Using the listing below, output only the lines from the one that contains "What shapes are adjacent to row 1, column A?" through the one that contains "[Two images are shown]", inclusive, exactly as given and without images.

[start of MATERIALS PROVIDED]

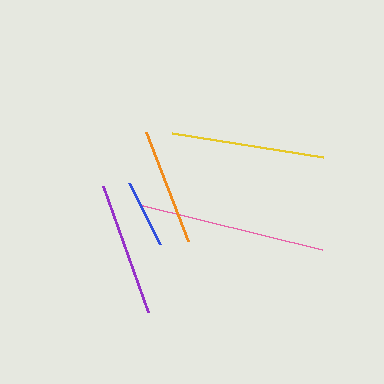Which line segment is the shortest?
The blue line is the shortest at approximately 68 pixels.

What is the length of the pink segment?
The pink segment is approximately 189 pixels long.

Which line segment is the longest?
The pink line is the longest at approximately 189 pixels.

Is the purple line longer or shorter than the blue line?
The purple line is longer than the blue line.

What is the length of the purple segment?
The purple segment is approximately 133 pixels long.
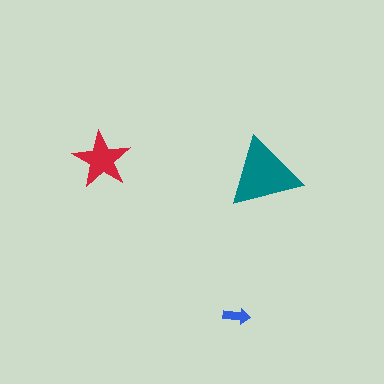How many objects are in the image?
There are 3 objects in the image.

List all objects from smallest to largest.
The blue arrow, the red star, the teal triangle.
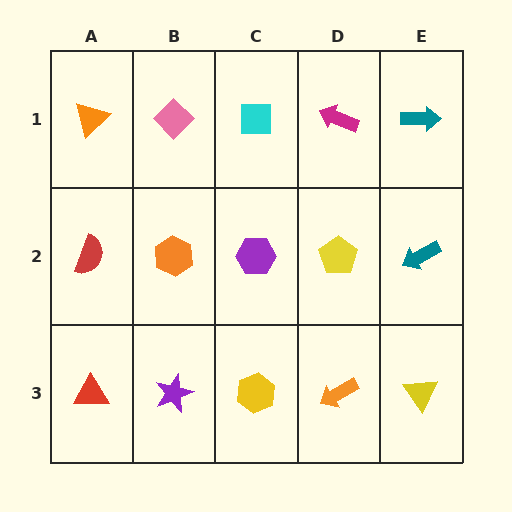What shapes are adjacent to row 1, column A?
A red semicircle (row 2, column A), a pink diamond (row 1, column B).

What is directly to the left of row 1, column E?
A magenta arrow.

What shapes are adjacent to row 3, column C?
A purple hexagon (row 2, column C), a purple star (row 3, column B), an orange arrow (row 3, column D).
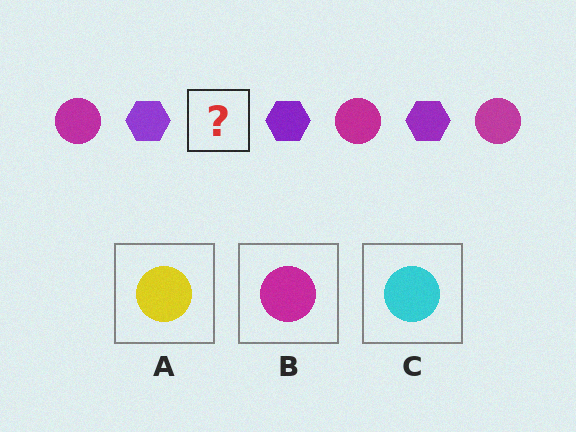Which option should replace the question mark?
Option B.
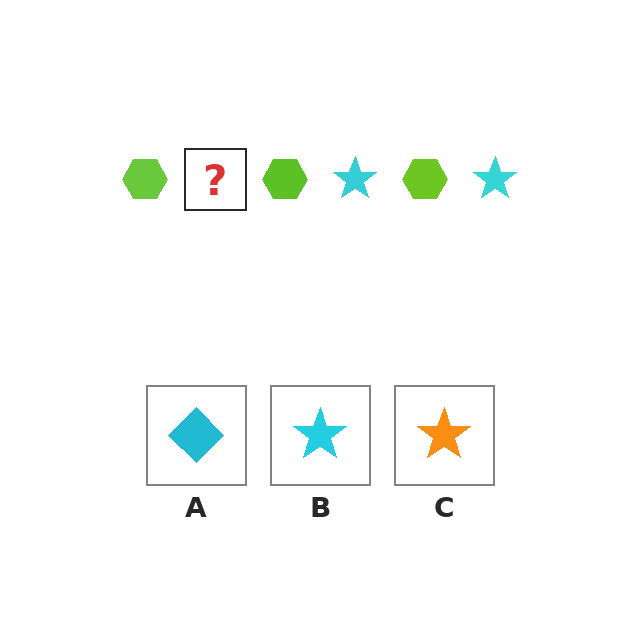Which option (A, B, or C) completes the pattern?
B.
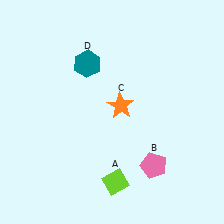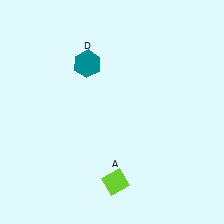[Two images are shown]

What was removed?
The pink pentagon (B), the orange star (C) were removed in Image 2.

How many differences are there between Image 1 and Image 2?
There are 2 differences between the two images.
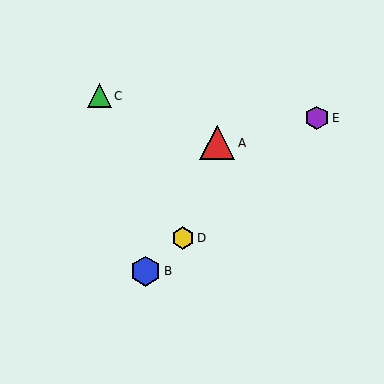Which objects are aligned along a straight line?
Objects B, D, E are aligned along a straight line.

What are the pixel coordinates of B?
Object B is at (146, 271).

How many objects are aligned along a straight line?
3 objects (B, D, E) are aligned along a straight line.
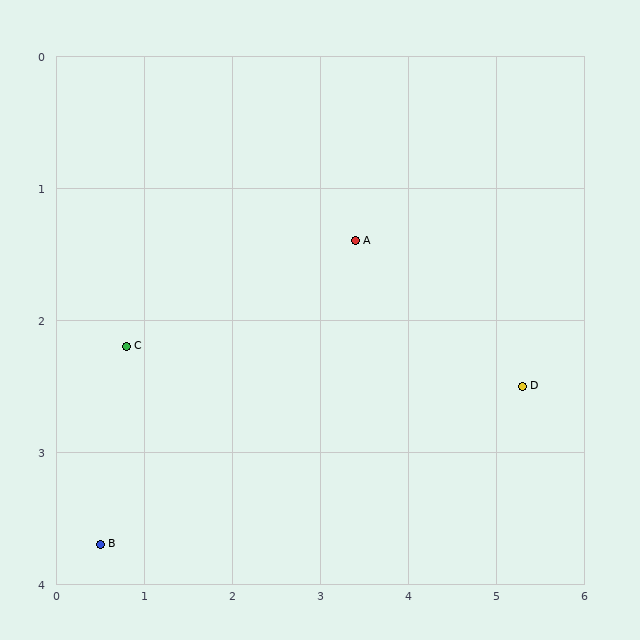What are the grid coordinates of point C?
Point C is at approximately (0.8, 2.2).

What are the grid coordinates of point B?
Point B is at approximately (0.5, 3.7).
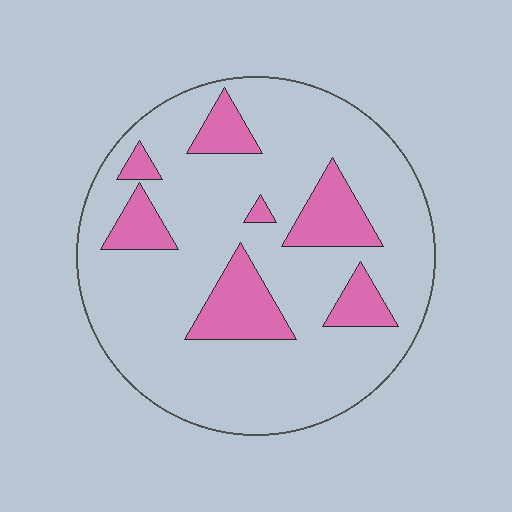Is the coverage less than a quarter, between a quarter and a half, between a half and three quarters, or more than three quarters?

[end of MATERIALS PROVIDED]

> **WRITTEN SOLUTION**
What shapes are adjacent to row 1, column A?
A red semicircle (row 2, column A), a pink diamond (row 1, column B).

What is directly to the left of row 1, column E?
A magenta arrow.

What shapes are adjacent to row 3, column C?
A purple hexagon (row 2, column C), a purple star (row 3, column B), an orange arrow (row 3, column D).
Which option should replace the question mark?
Option B.
Which option (A, B, or C) completes the pattern?
B.
[Two images are shown]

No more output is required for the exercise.